▶ **DO THIS**: The line containing "Which shape appears most frequently?" marks the start; extract exactly from it through the last line of the entries, and omit any pictures.

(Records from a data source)
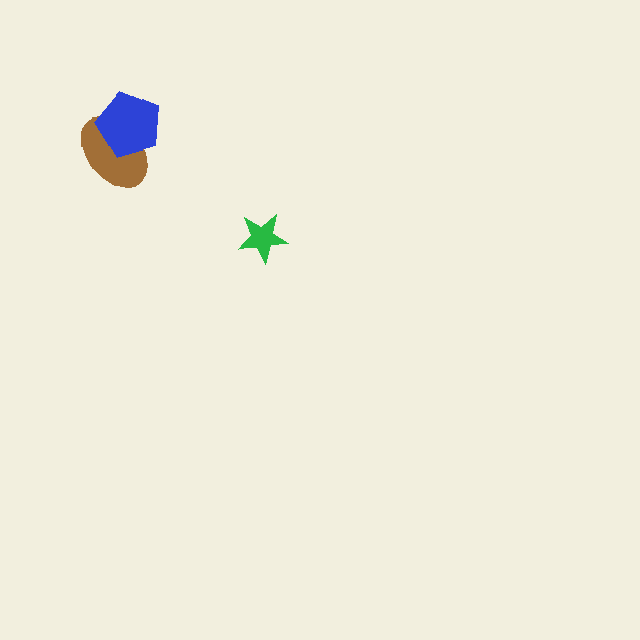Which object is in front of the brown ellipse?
The blue pentagon is in front of the brown ellipse.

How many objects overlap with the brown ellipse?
1 object overlaps with the brown ellipse.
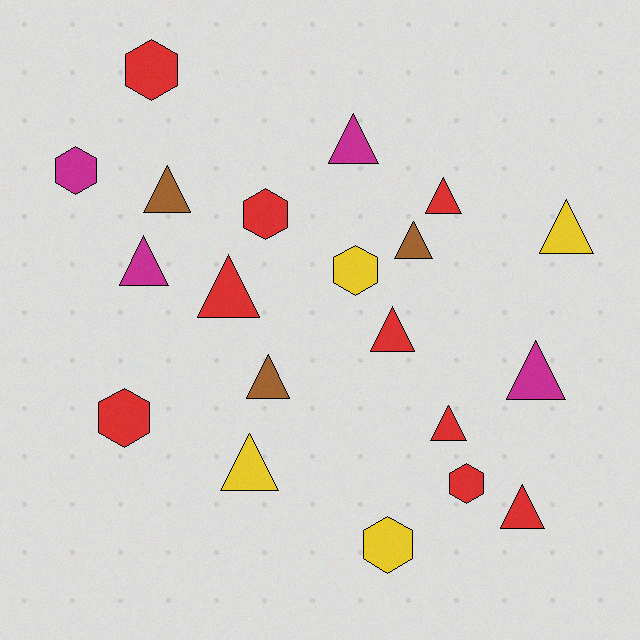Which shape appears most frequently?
Triangle, with 13 objects.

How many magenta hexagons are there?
There is 1 magenta hexagon.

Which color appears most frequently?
Red, with 9 objects.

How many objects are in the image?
There are 20 objects.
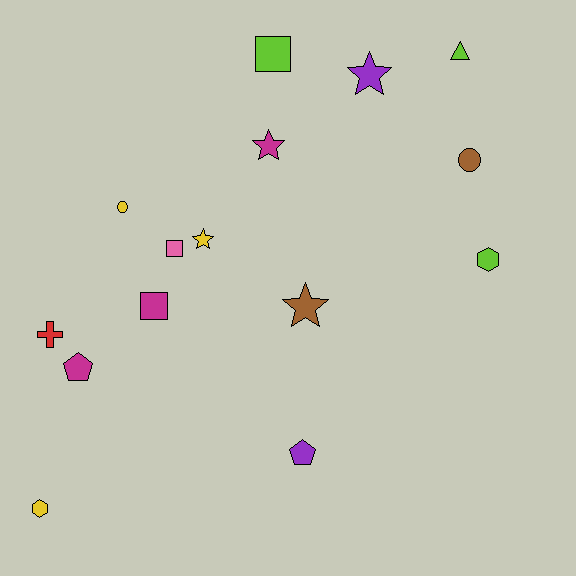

▶ **FULL SOLUTION**:
Which shape appears most frequently?
Triangle, with 13 objects.

How many magenta hexagons are there?
There is 1 magenta hexagon.

Which color appears most frequently?
Red, with 9 objects.

How many objects are in the image?
There are 20 objects.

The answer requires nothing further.